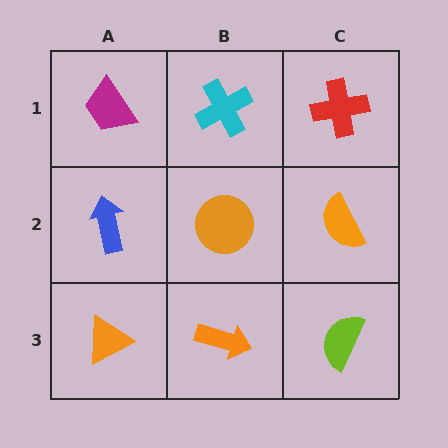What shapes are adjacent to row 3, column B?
An orange circle (row 2, column B), an orange triangle (row 3, column A), a lime semicircle (row 3, column C).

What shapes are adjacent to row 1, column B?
An orange circle (row 2, column B), a magenta trapezoid (row 1, column A), a red cross (row 1, column C).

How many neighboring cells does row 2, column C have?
3.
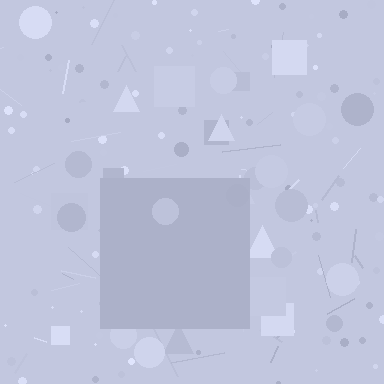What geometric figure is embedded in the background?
A square is embedded in the background.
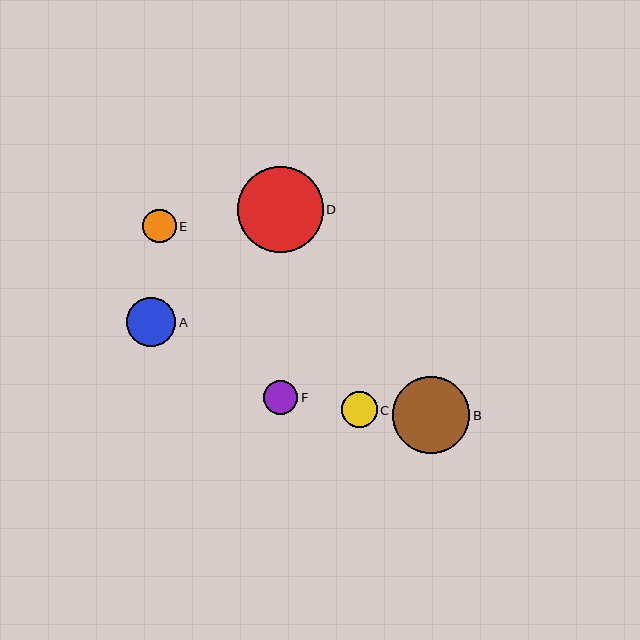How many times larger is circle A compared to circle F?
Circle A is approximately 1.5 times the size of circle F.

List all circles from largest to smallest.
From largest to smallest: D, B, A, C, F, E.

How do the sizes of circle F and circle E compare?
Circle F and circle E are approximately the same size.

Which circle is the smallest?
Circle E is the smallest with a size of approximately 33 pixels.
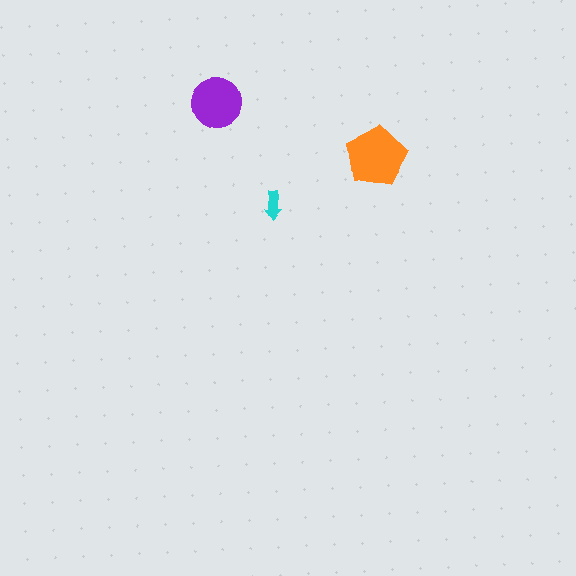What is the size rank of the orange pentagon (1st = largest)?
1st.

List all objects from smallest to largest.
The cyan arrow, the purple circle, the orange pentagon.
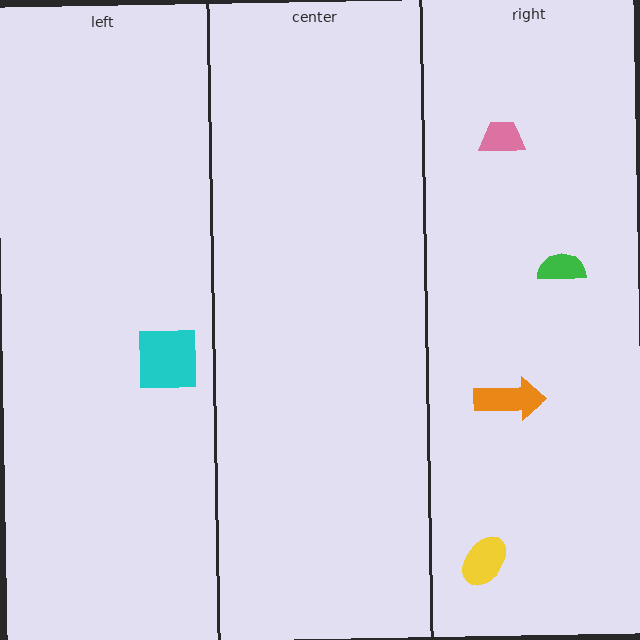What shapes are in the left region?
The cyan square.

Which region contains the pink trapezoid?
The right region.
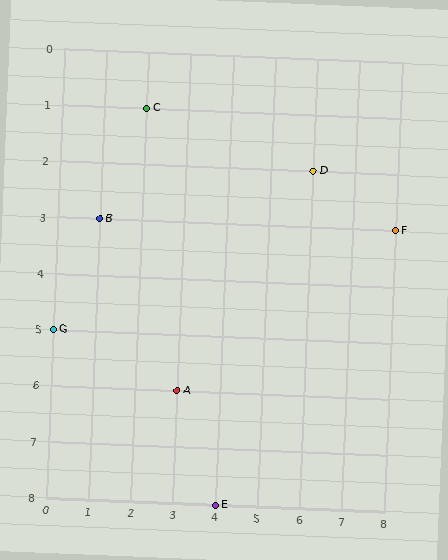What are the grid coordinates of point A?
Point A is at grid coordinates (3, 6).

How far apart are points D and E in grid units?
Points D and E are 2 columns and 6 rows apart (about 6.3 grid units diagonally).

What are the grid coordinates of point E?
Point E is at grid coordinates (4, 8).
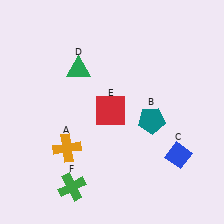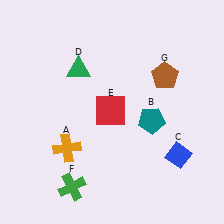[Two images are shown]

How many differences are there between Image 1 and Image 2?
There is 1 difference between the two images.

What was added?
A brown pentagon (G) was added in Image 2.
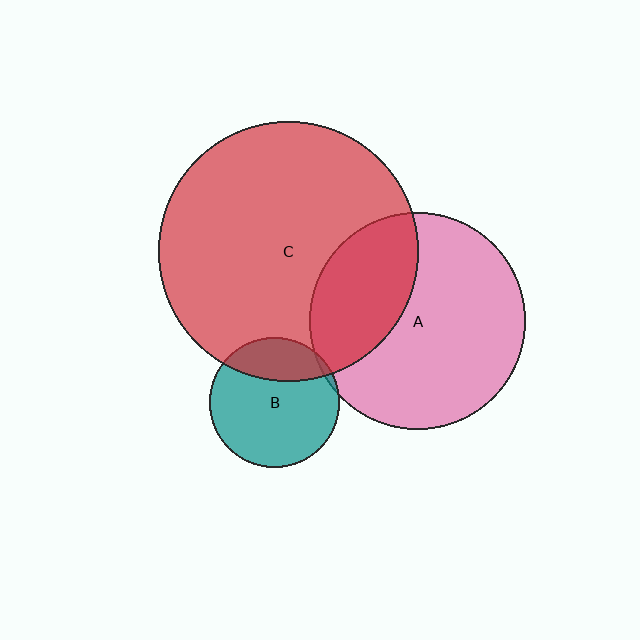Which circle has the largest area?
Circle C (red).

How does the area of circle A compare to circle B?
Approximately 2.8 times.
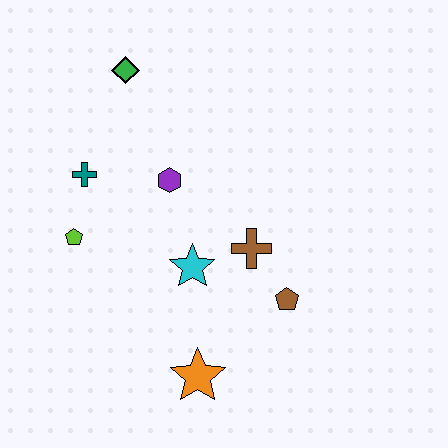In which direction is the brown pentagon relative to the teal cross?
The brown pentagon is to the right of the teal cross.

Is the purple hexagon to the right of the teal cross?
Yes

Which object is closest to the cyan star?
The brown cross is closest to the cyan star.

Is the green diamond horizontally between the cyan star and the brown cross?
No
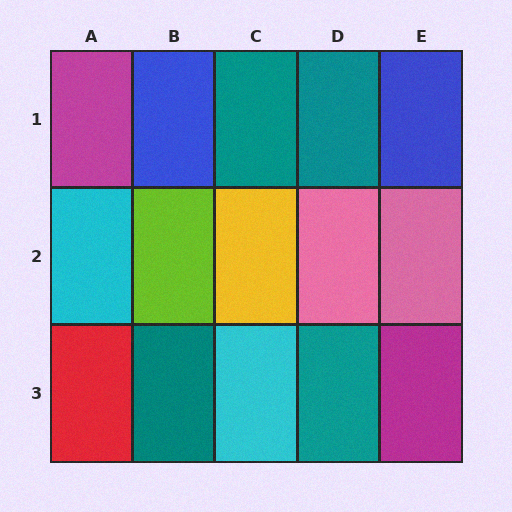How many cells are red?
1 cell is red.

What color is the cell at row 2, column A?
Cyan.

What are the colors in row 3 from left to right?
Red, teal, cyan, teal, magenta.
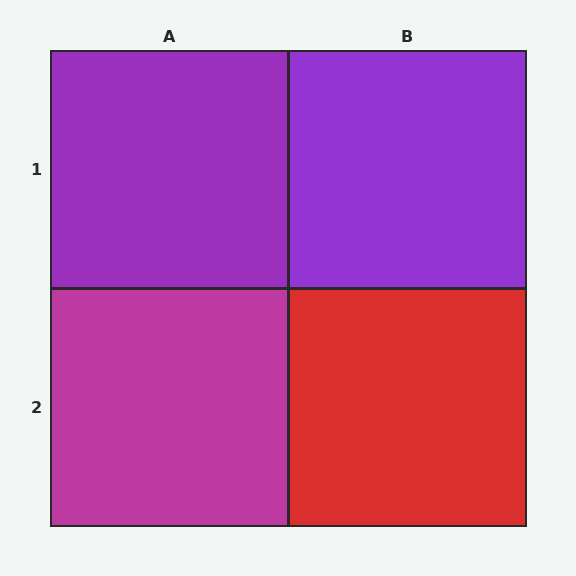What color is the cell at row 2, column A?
Magenta.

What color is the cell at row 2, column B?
Red.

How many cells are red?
1 cell is red.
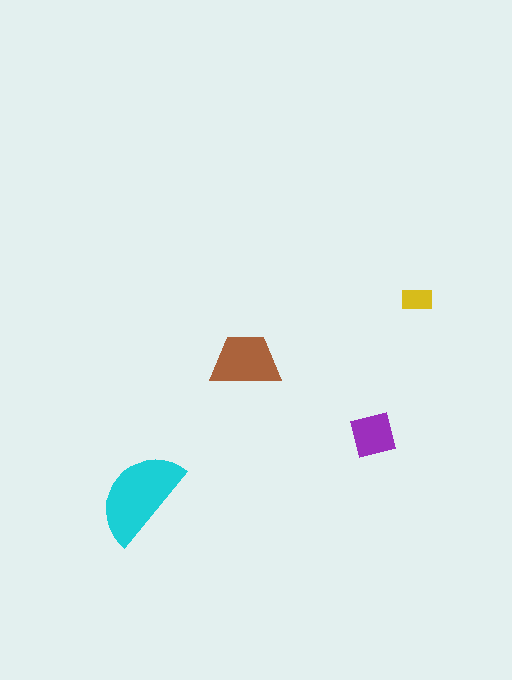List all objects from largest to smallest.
The cyan semicircle, the brown trapezoid, the purple square, the yellow rectangle.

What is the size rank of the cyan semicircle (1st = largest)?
1st.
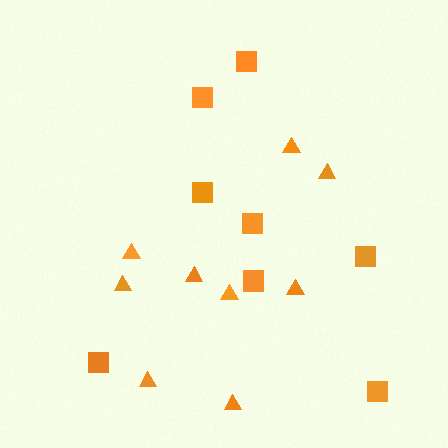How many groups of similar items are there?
There are 2 groups: one group of squares (8) and one group of triangles (9).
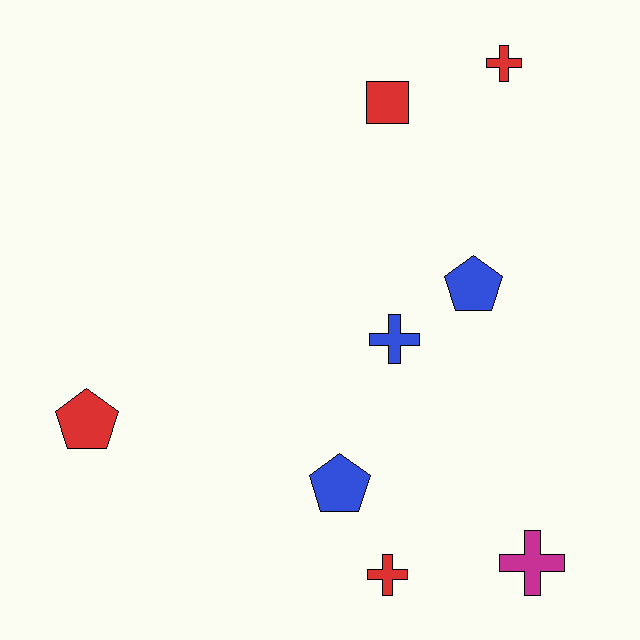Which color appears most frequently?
Red, with 4 objects.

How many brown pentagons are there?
There are no brown pentagons.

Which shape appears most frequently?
Cross, with 4 objects.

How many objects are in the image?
There are 8 objects.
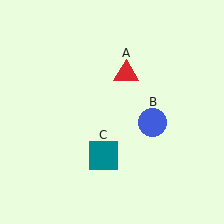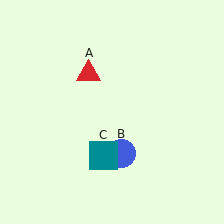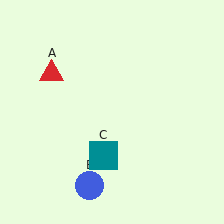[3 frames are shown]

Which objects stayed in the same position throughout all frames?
Teal square (object C) remained stationary.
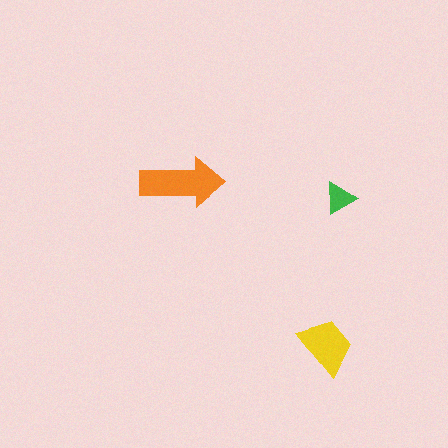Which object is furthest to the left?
The orange arrow is leftmost.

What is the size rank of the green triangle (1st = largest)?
3rd.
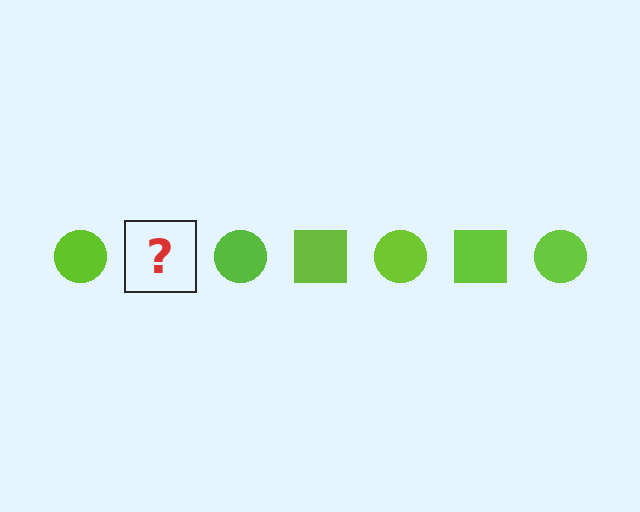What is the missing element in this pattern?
The missing element is a lime square.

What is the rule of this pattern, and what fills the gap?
The rule is that the pattern cycles through circle, square shapes in lime. The gap should be filled with a lime square.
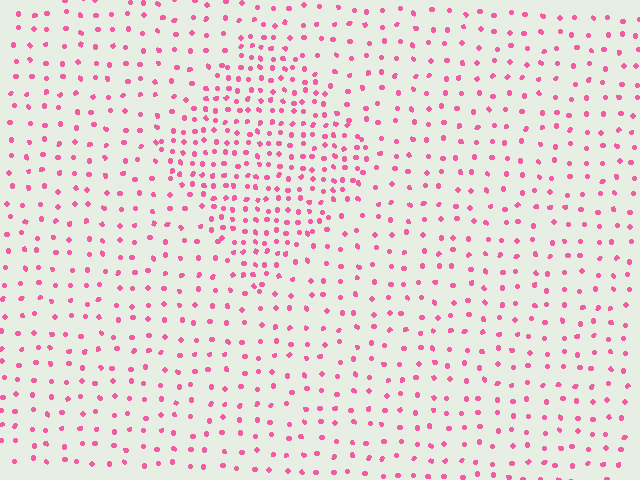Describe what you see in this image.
The image contains small pink elements arranged at two different densities. A diamond-shaped region is visible where the elements are more densely packed than the surrounding area.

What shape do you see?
I see a diamond.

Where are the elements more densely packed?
The elements are more densely packed inside the diamond boundary.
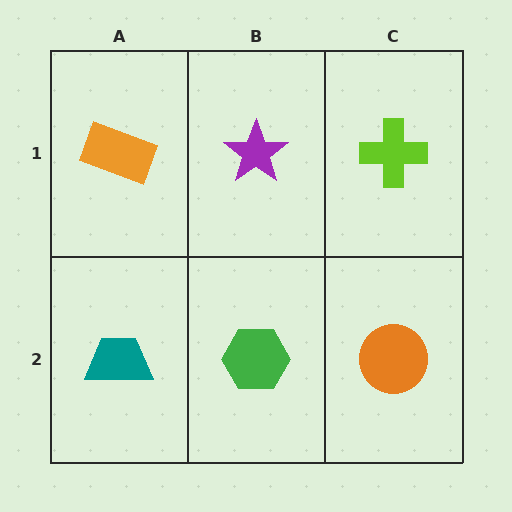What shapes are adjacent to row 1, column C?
An orange circle (row 2, column C), a purple star (row 1, column B).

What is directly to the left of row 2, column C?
A green hexagon.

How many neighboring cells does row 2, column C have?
2.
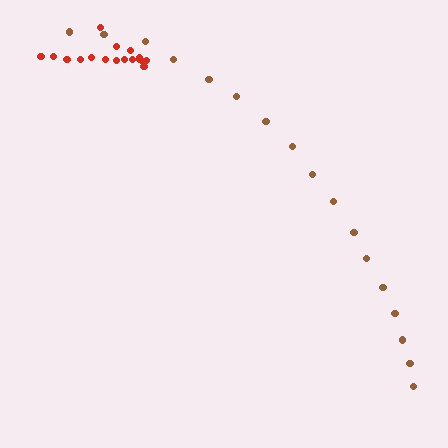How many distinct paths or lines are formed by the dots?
There are 2 distinct paths.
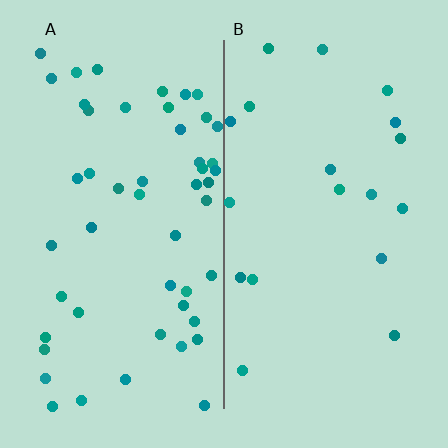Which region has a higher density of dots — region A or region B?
A (the left).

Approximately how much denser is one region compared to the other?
Approximately 2.7× — region A over region B.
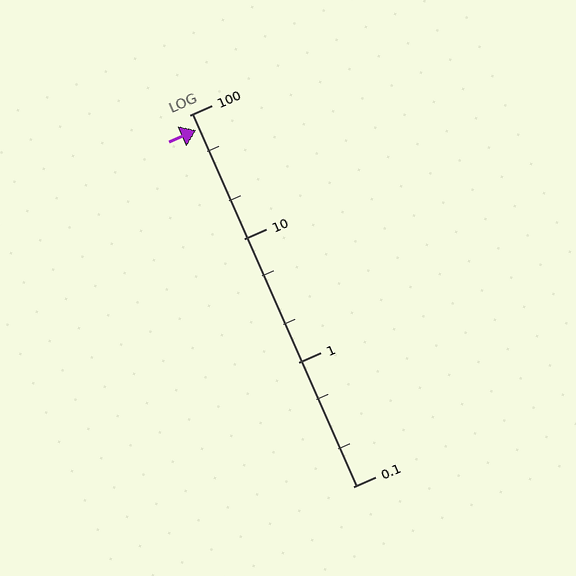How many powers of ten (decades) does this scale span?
The scale spans 3 decades, from 0.1 to 100.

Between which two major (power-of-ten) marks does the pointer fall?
The pointer is between 10 and 100.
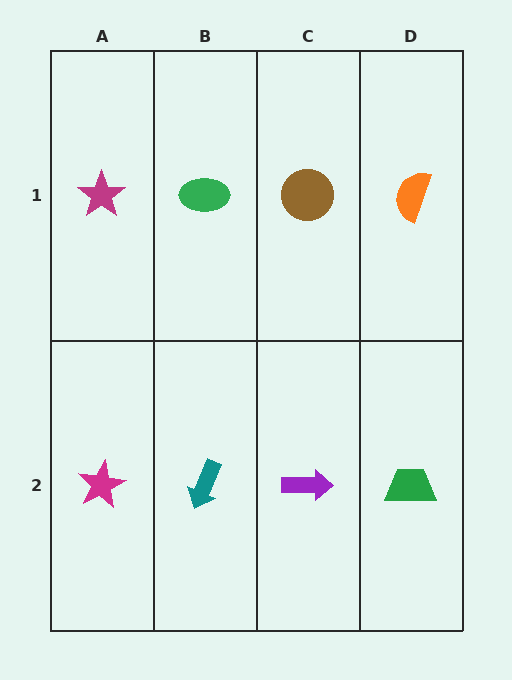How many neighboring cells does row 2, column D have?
2.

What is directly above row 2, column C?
A brown circle.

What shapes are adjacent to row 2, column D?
An orange semicircle (row 1, column D), a purple arrow (row 2, column C).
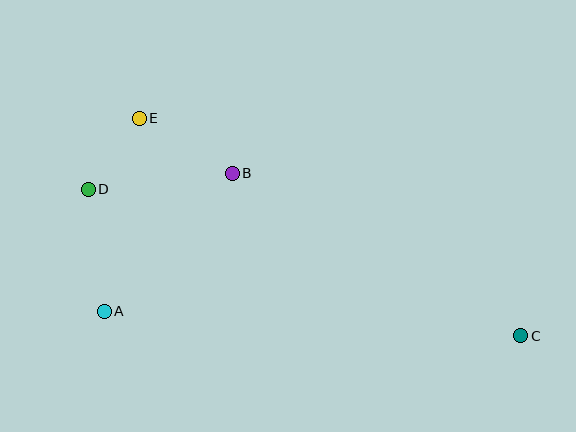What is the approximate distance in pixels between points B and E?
The distance between B and E is approximately 108 pixels.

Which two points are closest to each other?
Points D and E are closest to each other.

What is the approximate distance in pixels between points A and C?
The distance between A and C is approximately 417 pixels.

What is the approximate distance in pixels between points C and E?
The distance between C and E is approximately 439 pixels.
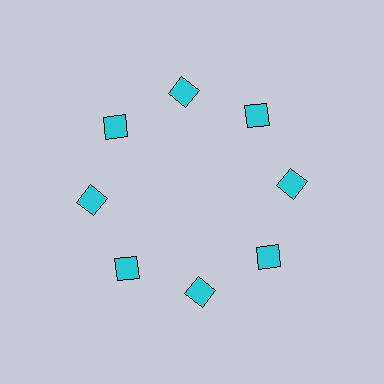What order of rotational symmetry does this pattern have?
This pattern has 8-fold rotational symmetry.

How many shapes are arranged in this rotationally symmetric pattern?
There are 8 shapes, arranged in 8 groups of 1.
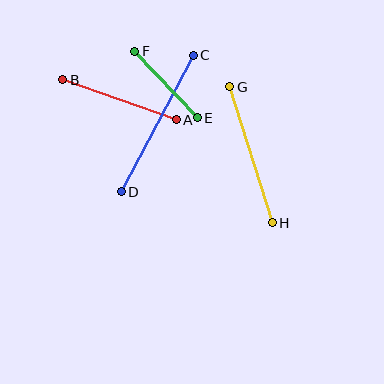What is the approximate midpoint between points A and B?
The midpoint is at approximately (120, 100) pixels.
--
Exercise prompt
Only the text of the records above, copied exactly, should be returned; the pictures stay out.

Output of the exercise
What shapes are adjacent to row 3, column B?
An orange circle (row 2, column B), an orange triangle (row 3, column A), a lime semicircle (row 3, column C).

What shapes are adjacent to row 1, column B?
An orange circle (row 2, column B), a magenta trapezoid (row 1, column A), a red cross (row 1, column C).

How many neighboring cells does row 2, column C have?
3.
What geometric figure is embedded in the background?
A square is embedded in the background.
How many times larger is circle A compared to circle F?
Circle A is approximately 1.5 times the size of circle F.

List all circles from largest to smallest.
From largest to smallest: D, B, A, C, F, E.

How do the sizes of circle F and circle E compare?
Circle F and circle E are approximately the same size.

Which circle is the smallest?
Circle E is the smallest with a size of approximately 33 pixels.
What is the size rank of the orange pentagon (1st = largest)?
1st.

List all objects from smallest to largest.
The cyan arrow, the purple circle, the orange pentagon.
What shapes are in the left region?
The cyan square.

Which region contains the pink trapezoid?
The right region.
What are the grid coordinates of point A?
Point A is at grid coordinates (3, 6).

How far apart are points D and E in grid units?
Points D and E are 2 columns and 6 rows apart (about 6.3 grid units diagonally).

What are the grid coordinates of point E?
Point E is at grid coordinates (4, 8).
[Two images are shown]

How many differences are there between Image 1 and Image 2?
There is 1 difference between the two images.

What was added?
A brown pentagon (G) was added in Image 2.
Which circle has the largest area?
Circle C (red).

How does the area of circle A compare to circle B?
Approximately 2.8 times.
In which direction is the brown pentagon relative to the teal cross?
The brown pentagon is to the right of the teal cross.

Is the purple hexagon to the right of the teal cross?
Yes

Which object is closest to the cyan star?
The brown cross is closest to the cyan star.

Is the green diamond horizontally between the cyan star and the brown cross?
No
How many cells are red?
1 cell is red.

What color is the cell at row 2, column A?
Cyan.

What are the colors in row 3 from left to right?
Red, teal, cyan, teal, magenta.
What color is the cell at row 2, column A?
Magenta.

What color is the cell at row 2, column B?
Red.

How many cells are red?
1 cell is red.
List all objects from largest to smallest.
The cyan semicircle, the brown trapezoid, the purple square, the yellow rectangle.

What is the size rank of the cyan semicircle (1st = largest)?
1st.
How many groups of similar items are there?
There are 2 groups: one group of squares (8) and one group of triangles (9).
Which color appears most frequently?
Red, with 4 objects.

How many brown pentagons are there?
There are no brown pentagons.

Which shape appears most frequently?
Cross, with 4 objects.

How many objects are in the image?
There are 8 objects.
[3 frames are shown]

Which objects stayed in the same position throughout all frames?
Teal square (object C) remained stationary.
Which object is furthest to the left?
The orange arrow is leftmost.

What is the size rank of the green triangle (1st = largest)?
3rd.
What is the missing element in this pattern?
The missing element is a lime square.

What is the rule of this pattern, and what fills the gap?
The rule is that the pattern cycles through circle, square shapes in lime. The gap should be filled with a lime square.
Describe what you see in this image.
The image contains small pink elements arranged at two different densities. A diamond-shaped region is visible where the elements are more densely packed than the surrounding area.

What shape do you see?
I see a diamond.

Where are the elements more densely packed?
The elements are more densely packed inside the diamond boundary.
What shapes are adjacent to row 1, column C?
An orange circle (row 2, column C), a purple star (row 1, column B).

What is directly to the left of row 2, column C?
A green hexagon.

How many neighboring cells does row 2, column C have?
2.
How many distinct paths or lines are formed by the dots?
There are 2 distinct paths.
Which region has a higher density of dots — region A or region B?
A (the left).

Approximately how much denser is one region compared to the other?
Approximately 2.7× — region A over region B.
How many powers of ten (decades) does this scale span?
The scale spans 3 decades, from 0.1 to 100.

Between which two major (power-of-ten) marks does the pointer fall?
The pointer is between 10 and 100.
How many neighboring cells does row 2, column D have?
2.

What is directly above row 2, column C?
A brown circle.

What shapes are adjacent to row 2, column D?
An orange semicircle (row 1, column D), a purple arrow (row 2, column C).
What is the approximate distance in pixels between points B and E?
The distance between B and E is approximately 108 pixels.

Which two points are closest to each other?
Points D and E are closest to each other.

What is the approximate distance in pixels between points A and C?
The distance between A and C is approximately 417 pixels.

What is the approximate distance in pixels between points C and E?
The distance between C and E is approximately 439 pixels.
What order of rotational symmetry does this pattern have?
This pattern has 8-fold rotational symmetry.

How many shapes are arranged in this rotationally symmetric pattern?
There are 8 shapes, arranged in 8 groups of 1.
What is the approximate midpoint between points A and B?
The midpoint is at approximately (120, 100) pixels.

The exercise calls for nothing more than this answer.